> **Written task**
Images are excluded; otherwise, output every record exactly.

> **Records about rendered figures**
## begin

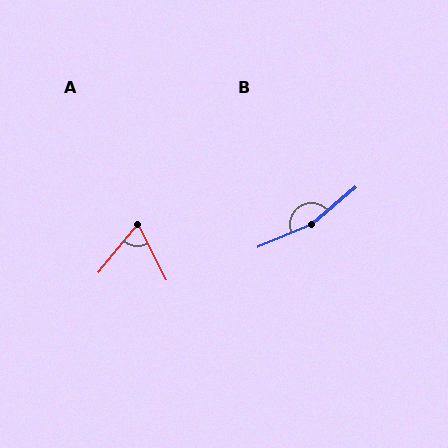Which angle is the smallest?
A, at approximately 66 degrees.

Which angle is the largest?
B, at approximately 162 degrees.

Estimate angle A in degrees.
Approximately 66 degrees.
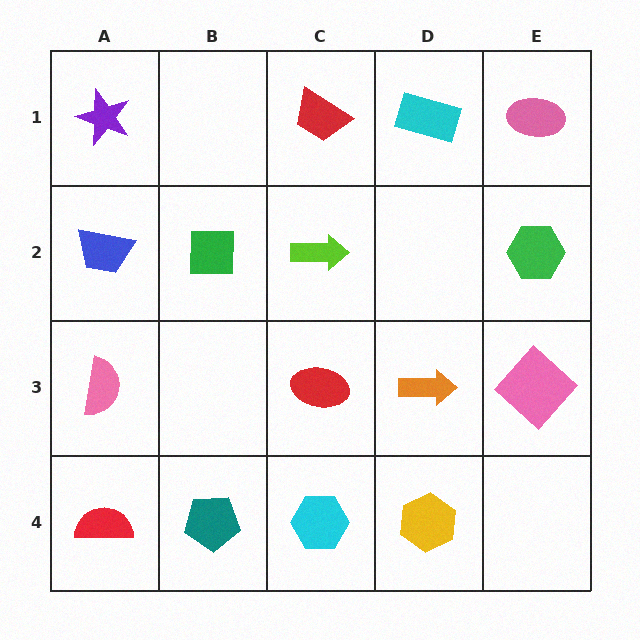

## end

> **Result below**
Which angle is the smallest?
A, at approximately 66 degrees.

Which angle is the largest?
B, at approximately 162 degrees.

Estimate angle A in degrees.
Approximately 66 degrees.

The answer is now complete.